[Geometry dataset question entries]
====
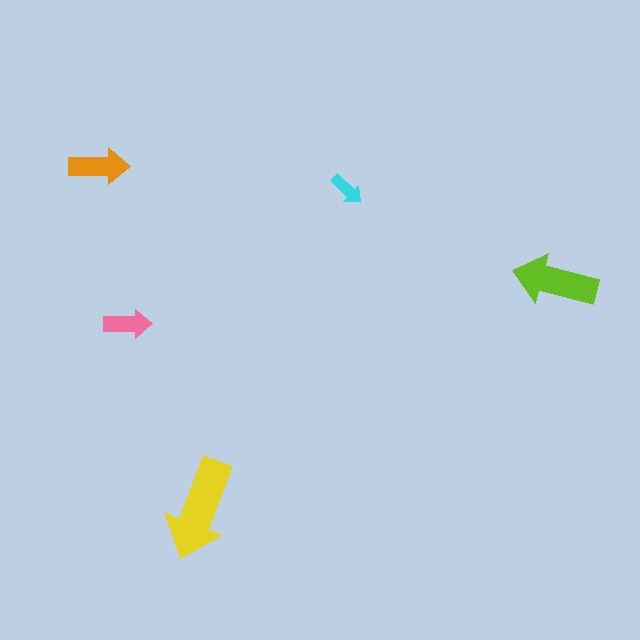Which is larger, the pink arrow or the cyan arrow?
The pink one.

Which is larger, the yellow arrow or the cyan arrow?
The yellow one.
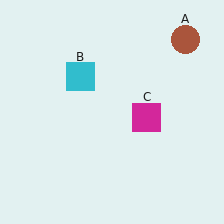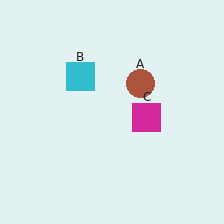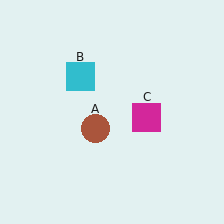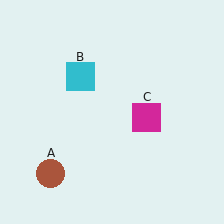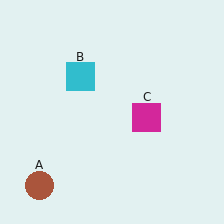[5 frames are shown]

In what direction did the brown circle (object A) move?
The brown circle (object A) moved down and to the left.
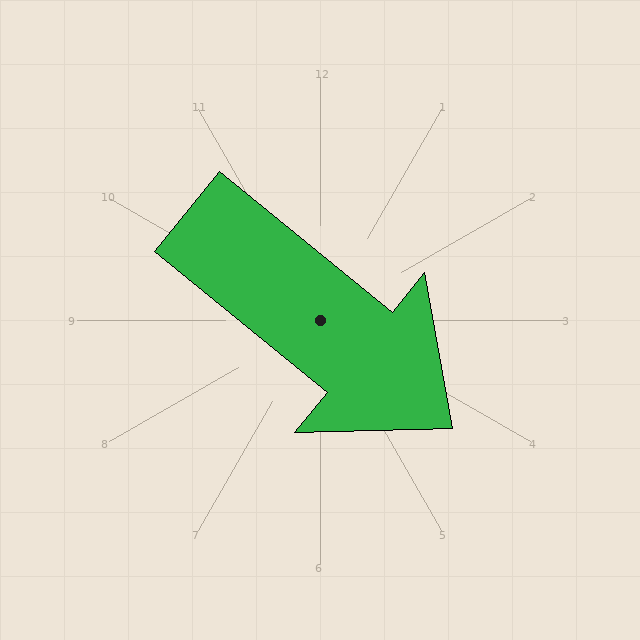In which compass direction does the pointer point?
Southeast.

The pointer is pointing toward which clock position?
Roughly 4 o'clock.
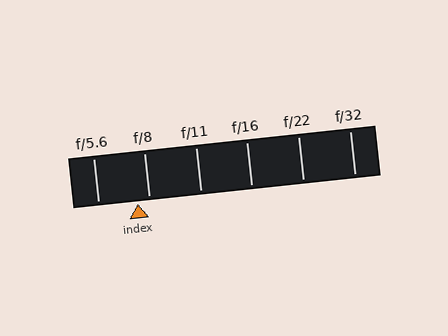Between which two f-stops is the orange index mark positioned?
The index mark is between f/5.6 and f/8.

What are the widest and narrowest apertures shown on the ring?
The widest aperture shown is f/5.6 and the narrowest is f/32.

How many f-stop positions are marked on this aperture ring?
There are 6 f-stop positions marked.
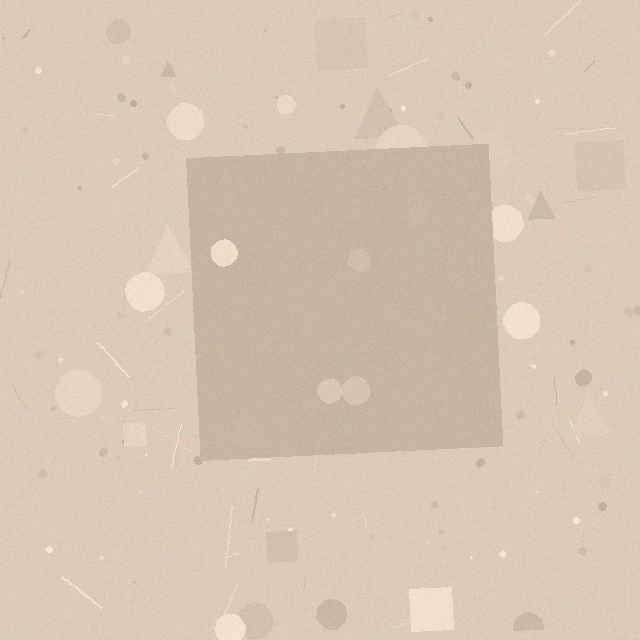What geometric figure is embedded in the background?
A square is embedded in the background.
====
■ **Set exercise**
Replicate the material above verbatim; images stay out of the copy.

■ **Task result**
Which is larger, the pink arrow or the cyan arrow?
The pink one.

Which is larger, the yellow arrow or the cyan arrow?
The yellow one.
[5 frames are shown]

In what direction did the brown circle (object A) move?
The brown circle (object A) moved down and to the left.
In which compass direction does the pointer point?
Southeast.

The pointer is pointing toward which clock position?
Roughly 4 o'clock.
Between which two f-stops is the orange index mark positioned?
The index mark is between f/5.6 and f/8.

What are the widest and narrowest apertures shown on the ring?
The widest aperture shown is f/5.6 and the narrowest is f/32.

How many f-stop positions are marked on this aperture ring?
There are 6 f-stop positions marked.
What geometric figure is embedded in the background?
A square is embedded in the background.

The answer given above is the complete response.